**Task prompt**
Retype the complete listing exactly as it appears.

Rendered shape question records:
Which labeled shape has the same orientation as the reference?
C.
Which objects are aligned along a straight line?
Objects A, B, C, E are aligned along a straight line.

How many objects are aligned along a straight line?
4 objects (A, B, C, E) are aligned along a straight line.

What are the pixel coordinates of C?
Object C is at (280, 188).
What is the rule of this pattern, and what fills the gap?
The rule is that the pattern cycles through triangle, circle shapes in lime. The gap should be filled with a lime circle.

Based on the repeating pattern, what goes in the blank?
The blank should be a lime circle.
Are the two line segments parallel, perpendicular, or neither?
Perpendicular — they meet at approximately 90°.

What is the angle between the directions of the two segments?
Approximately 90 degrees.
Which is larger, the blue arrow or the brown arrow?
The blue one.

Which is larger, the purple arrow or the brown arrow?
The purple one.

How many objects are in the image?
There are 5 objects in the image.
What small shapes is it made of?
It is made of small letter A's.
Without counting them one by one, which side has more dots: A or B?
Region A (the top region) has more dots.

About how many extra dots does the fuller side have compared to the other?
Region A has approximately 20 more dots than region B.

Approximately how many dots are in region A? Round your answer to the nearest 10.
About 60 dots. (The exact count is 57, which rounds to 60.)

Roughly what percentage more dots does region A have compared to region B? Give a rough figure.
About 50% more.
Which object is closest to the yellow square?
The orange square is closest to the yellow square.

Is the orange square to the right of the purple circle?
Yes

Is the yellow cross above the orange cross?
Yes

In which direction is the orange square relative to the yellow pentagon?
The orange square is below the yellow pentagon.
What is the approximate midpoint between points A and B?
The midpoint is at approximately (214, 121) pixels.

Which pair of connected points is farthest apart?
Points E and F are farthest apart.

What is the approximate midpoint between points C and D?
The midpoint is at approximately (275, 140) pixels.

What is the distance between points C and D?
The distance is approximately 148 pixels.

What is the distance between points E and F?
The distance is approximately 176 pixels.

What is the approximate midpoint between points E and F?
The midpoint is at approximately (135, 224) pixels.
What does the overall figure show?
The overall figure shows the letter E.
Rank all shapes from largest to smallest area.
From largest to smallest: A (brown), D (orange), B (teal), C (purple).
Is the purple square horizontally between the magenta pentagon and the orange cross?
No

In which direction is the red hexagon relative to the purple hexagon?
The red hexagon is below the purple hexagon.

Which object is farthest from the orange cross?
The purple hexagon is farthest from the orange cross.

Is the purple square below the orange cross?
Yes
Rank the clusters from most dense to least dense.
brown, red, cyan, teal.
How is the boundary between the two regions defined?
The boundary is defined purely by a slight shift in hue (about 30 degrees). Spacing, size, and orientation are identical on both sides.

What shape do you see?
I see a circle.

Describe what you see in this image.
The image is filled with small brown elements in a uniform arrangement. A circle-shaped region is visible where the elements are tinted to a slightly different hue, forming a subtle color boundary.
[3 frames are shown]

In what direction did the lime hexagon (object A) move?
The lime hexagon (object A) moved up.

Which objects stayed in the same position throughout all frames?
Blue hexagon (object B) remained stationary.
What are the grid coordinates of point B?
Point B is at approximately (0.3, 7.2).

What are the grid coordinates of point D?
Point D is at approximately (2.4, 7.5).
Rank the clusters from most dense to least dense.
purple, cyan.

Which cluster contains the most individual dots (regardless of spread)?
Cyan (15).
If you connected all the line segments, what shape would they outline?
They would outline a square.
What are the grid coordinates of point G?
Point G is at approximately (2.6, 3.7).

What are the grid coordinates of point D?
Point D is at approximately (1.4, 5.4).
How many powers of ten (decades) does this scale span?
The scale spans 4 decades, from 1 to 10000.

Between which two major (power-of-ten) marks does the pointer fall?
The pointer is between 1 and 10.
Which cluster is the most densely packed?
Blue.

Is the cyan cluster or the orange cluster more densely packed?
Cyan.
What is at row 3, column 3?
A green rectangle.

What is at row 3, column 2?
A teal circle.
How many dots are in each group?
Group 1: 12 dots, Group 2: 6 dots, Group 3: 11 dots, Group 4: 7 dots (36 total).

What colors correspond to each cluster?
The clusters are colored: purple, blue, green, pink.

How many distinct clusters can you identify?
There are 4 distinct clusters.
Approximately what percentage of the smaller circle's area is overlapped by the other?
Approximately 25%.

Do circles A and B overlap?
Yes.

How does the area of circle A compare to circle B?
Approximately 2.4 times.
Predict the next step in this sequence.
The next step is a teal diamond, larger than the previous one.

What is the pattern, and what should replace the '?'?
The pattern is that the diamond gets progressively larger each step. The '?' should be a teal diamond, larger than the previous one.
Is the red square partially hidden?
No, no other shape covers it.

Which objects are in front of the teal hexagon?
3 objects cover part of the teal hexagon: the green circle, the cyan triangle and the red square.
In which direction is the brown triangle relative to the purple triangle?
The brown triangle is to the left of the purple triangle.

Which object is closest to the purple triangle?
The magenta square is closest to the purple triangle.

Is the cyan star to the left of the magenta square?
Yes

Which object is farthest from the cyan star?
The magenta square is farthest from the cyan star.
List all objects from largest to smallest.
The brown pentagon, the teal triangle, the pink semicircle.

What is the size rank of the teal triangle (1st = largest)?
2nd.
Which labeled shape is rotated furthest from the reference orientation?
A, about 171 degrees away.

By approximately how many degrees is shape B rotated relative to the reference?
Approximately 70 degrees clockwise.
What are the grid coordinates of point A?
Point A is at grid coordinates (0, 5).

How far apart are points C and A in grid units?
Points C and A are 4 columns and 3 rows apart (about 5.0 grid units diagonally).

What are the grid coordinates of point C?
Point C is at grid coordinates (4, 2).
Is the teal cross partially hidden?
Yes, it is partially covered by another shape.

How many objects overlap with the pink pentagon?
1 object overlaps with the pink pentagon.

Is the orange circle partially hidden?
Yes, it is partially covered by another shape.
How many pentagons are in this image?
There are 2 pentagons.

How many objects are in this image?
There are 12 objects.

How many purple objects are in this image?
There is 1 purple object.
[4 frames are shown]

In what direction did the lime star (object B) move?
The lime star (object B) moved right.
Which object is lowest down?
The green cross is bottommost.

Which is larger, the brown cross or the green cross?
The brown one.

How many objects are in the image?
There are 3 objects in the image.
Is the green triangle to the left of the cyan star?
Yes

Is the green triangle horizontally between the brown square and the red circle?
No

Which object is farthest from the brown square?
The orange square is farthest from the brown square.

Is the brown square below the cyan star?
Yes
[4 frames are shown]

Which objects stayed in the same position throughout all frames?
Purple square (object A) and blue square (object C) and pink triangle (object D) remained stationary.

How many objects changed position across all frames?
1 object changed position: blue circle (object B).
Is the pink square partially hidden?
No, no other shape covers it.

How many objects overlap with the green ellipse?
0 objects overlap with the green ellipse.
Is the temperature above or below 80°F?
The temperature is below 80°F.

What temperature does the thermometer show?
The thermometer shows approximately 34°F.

**Exercise result**
Which labeled shape has the same orientation as the reference?
C.
Which objects are aligned along a straight line?
Objects A, B, C, E are aligned along a straight line.

How many objects are aligned along a straight line?
4 objects (A, B, C, E) are aligned along a straight line.

What are the pixel coordinates of C?
Object C is at (280, 188).
What is the rule of this pattern, and what fills the gap?
The rule is that the pattern cycles through triangle, circle shapes in lime. The gap should be filled with a lime circle.

Based on the repeating pattern, what goes in the blank?
The blank should be a lime circle.
Are the two line segments parallel, perpendicular, or neither?
Perpendicular — they meet at approximately 90°.

What is the angle between the directions of the two segments?
Approximately 90 degrees.
Which is larger, the blue arrow or the brown arrow?
The blue one.

Which is larger, the purple arrow or the brown arrow?
The purple one.

How many objects are in the image?
There are 5 objects in the image.
What small shapes is it made of?
It is made of small letter A's.
Without counting them one by one, which side has more dots: A or B?
Region A (the top region) has more dots.

About how many extra dots does the fuller side have compared to the other?
Region A has approximately 20 more dots than region B.

Approximately how many dots are in region A? Round your answer to the nearest 10.
About 60 dots. (The exact count is 57, which rounds to 60.)

Roughly what percentage more dots does region A have compared to region B? Give a rough figure.
About 50% more.
Which object is closest to the yellow square?
The orange square is closest to the yellow square.

Is the orange square to the right of the purple circle?
Yes

Is the yellow cross above the orange cross?
Yes

In which direction is the orange square relative to the yellow pentagon?
The orange square is below the yellow pentagon.
What is the approximate midpoint between points A and B?
The midpoint is at approximately (214, 121) pixels.

Which pair of connected points is farthest apart?
Points E and F are farthest apart.

What is the approximate midpoint between points C and D?
The midpoint is at approximately (275, 140) pixels.

What is the distance between points C and D?
The distance is approximately 148 pixels.

What is the distance between points E and F?
The distance is approximately 176 pixels.

What is the approximate midpoint between points E and F?
The midpoint is at approximately (135, 224) pixels.
What does the overall figure show?
The overall figure shows the letter E.
Rank all shapes from largest to smallest area.
From largest to smallest: A (brown), D (orange), B (teal), C (purple).
Is the purple square horizontally between the magenta pentagon and the orange cross?
No

In which direction is the red hexagon relative to the purple hexagon?
The red hexagon is below the purple hexagon.

Which object is farthest from the orange cross?
The purple hexagon is farthest from the orange cross.

Is the purple square below the orange cross?
Yes
Rank the clusters from most dense to least dense.
brown, red, cyan, teal.
How is the boundary between the two regions defined?
The boundary is defined purely by a slight shift in hue (about 30 degrees). Spacing, size, and orientation are identical on both sides.

What shape do you see?
I see a circle.

Describe what you see in this image.
The image is filled with small brown elements in a uniform arrangement. A circle-shaped region is visible where the elements are tinted to a slightly different hue, forming a subtle color boundary.
[3 frames are shown]

In what direction did the lime hexagon (object A) move?
The lime hexagon (object A) moved up.

Which objects stayed in the same position throughout all frames?
Blue hexagon (object B) remained stationary.
What are the grid coordinates of point B?
Point B is at approximately (0.3, 7.2).

What are the grid coordinates of point D?
Point D is at approximately (2.4, 7.5).
Rank the clusters from most dense to least dense.
purple, cyan.

Which cluster contains the most individual dots (regardless of spread)?
Cyan (15).
If you connected all the line segments, what shape would they outline?
They would outline a square.
What are the grid coordinates of point G?
Point G is at approximately (2.6, 3.7).

What are the grid coordinates of point D?
Point D is at approximately (1.4, 5.4).
How many powers of ten (decades) does this scale span?
The scale spans 4 decades, from 1 to 10000.

Between which two major (power-of-ten) marks does the pointer fall?
The pointer is between 1 and 10.
Which cluster is the most densely packed?
Blue.

Is the cyan cluster or the orange cluster more densely packed?
Cyan.
What is at row 3, column 3?
A green rectangle.

What is at row 3, column 2?
A teal circle.
How many dots are in each group?
Group 1: 12 dots, Group 2: 6 dots, Group 3: 11 dots, Group 4: 7 dots (36 total).

What colors correspond to each cluster?
The clusters are colored: purple, blue, green, pink.

How many distinct clusters can you identify?
There are 4 distinct clusters.
Approximately what percentage of the smaller circle's area is overlapped by the other?
Approximately 25%.

Do circles A and B overlap?
Yes.

How does the area of circle A compare to circle B?
Approximately 2.4 times.
Predict the next step in this sequence.
The next step is a teal diamond, larger than the previous one.

What is the pattern, and what should replace the '?'?
The pattern is that the diamond gets progressively larger each step. The '?' should be a teal diamond, larger than the previous one.
Is the red square partially hidden?
No, no other shape covers it.

Which objects are in front of the teal hexagon?
3 objects cover part of the teal hexagon: the green circle, the cyan triangle and the red square.
In which direction is the brown triangle relative to the purple triangle?
The brown triangle is to the left of the purple triangle.

Which object is closest to the purple triangle?
The magenta square is closest to the purple triangle.

Is the cyan star to the left of the magenta square?
Yes

Which object is farthest from the cyan star?
The magenta square is farthest from the cyan star.
List all objects from largest to smallest.
The brown pentagon, the teal triangle, the pink semicircle.

What is the size rank of the teal triangle (1st = largest)?
2nd.
Which labeled shape is rotated furthest from the reference orientation?
A, about 171 degrees away.

By approximately how many degrees is shape B rotated relative to the reference?
Approximately 70 degrees clockwise.
What are the grid coordinates of point A?
Point A is at grid coordinates (0, 5).

How far apart are points C and A in grid units?
Points C and A are 4 columns and 3 rows apart (about 5.0 grid units diagonally).

What are the grid coordinates of point C?
Point C is at grid coordinates (4, 2).
Is the teal cross partially hidden?
Yes, it is partially covered by another shape.

How many objects overlap with the pink pentagon?
1 object overlaps with the pink pentagon.

Is the orange circle partially hidden?
Yes, it is partially covered by another shape.
How many pentagons are in this image?
There are 2 pentagons.

How many objects are in this image?
There are 12 objects.

How many purple objects are in this image?
There is 1 purple object.
[4 frames are shown]

In what direction did the lime star (object B) move?
The lime star (object B) moved right.
Which object is lowest down?
The green cross is bottommost.

Which is larger, the brown cross or the green cross?
The brown one.

How many objects are in the image?
There are 3 objects in the image.
Is the green triangle to the left of the cyan star?
Yes

Is the green triangle horizontally between the brown square and the red circle?
No

Which object is farthest from the brown square?
The orange square is farthest from the brown square.

Is the brown square below the cyan star?
Yes
[4 frames are shown]

Which objects stayed in the same position throughout all frames?
Purple square (object A) and blue square (object C) and pink triangle (object D) remained stationary.

How many objects changed position across all frames?
1 object changed position: blue circle (object B).
Is the pink square partially hidden?
No, no other shape covers it.

How many objects overlap with the green ellipse?
0 objects overlap with the green ellipse.
Is the temperature above or below 80°F?
The temperature is below 80°F.

What temperature does the thermometer show?
The thermometer shows approximately 34°F.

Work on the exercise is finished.